Material provided start

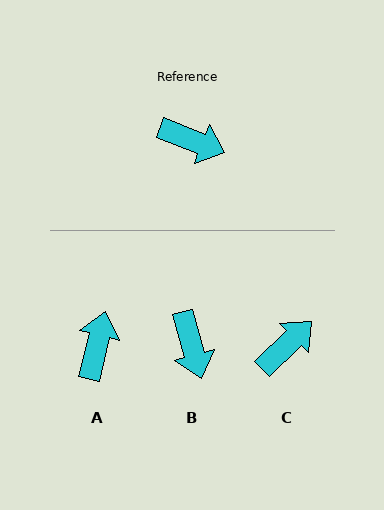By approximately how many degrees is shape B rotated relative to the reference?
Approximately 53 degrees clockwise.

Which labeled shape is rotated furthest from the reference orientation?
A, about 97 degrees away.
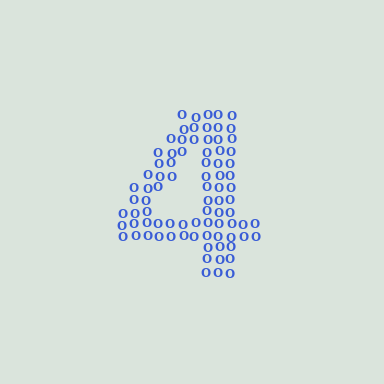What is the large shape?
The large shape is the digit 4.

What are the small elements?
The small elements are letter O's.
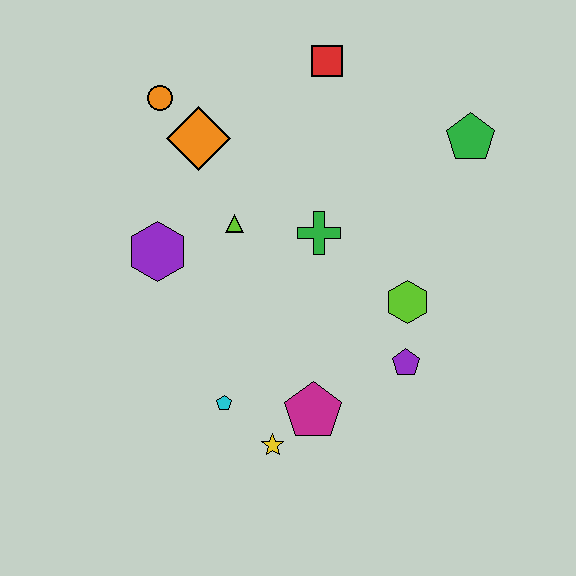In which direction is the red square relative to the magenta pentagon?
The red square is above the magenta pentagon.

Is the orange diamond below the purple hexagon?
No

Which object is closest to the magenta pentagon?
The yellow star is closest to the magenta pentagon.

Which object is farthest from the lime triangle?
The green pentagon is farthest from the lime triangle.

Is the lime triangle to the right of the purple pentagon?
No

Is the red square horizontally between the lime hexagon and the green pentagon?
No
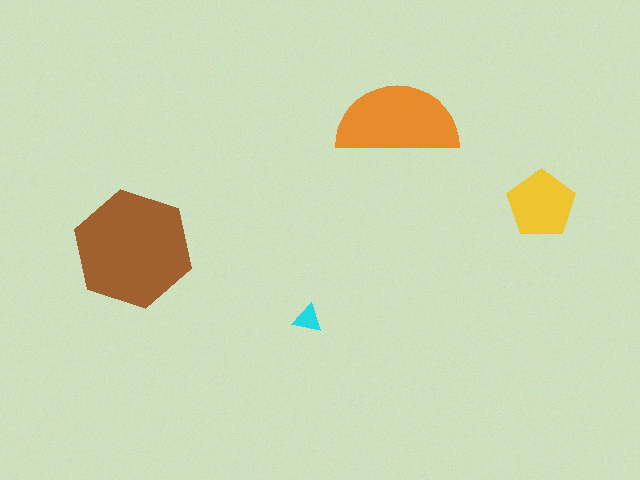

Material provided end

Instructions for the task: Quote exactly, and only, the lines from the line containing "In which direction" through the final line of the records above, both included, omitting any pictures.

Output below:
In which direction is the red square relative to the magenta pentagon?
The red square is above the magenta pentagon.

Is the orange diamond below the purple hexagon?
No

Which object is closest to the magenta pentagon?
The yellow star is closest to the magenta pentagon.

Which object is farthest from the lime triangle?
The green pentagon is farthest from the lime triangle.

Is the lime triangle to the right of the purple pentagon?
No

Is the red square horizontally between the lime hexagon and the green pentagon?
No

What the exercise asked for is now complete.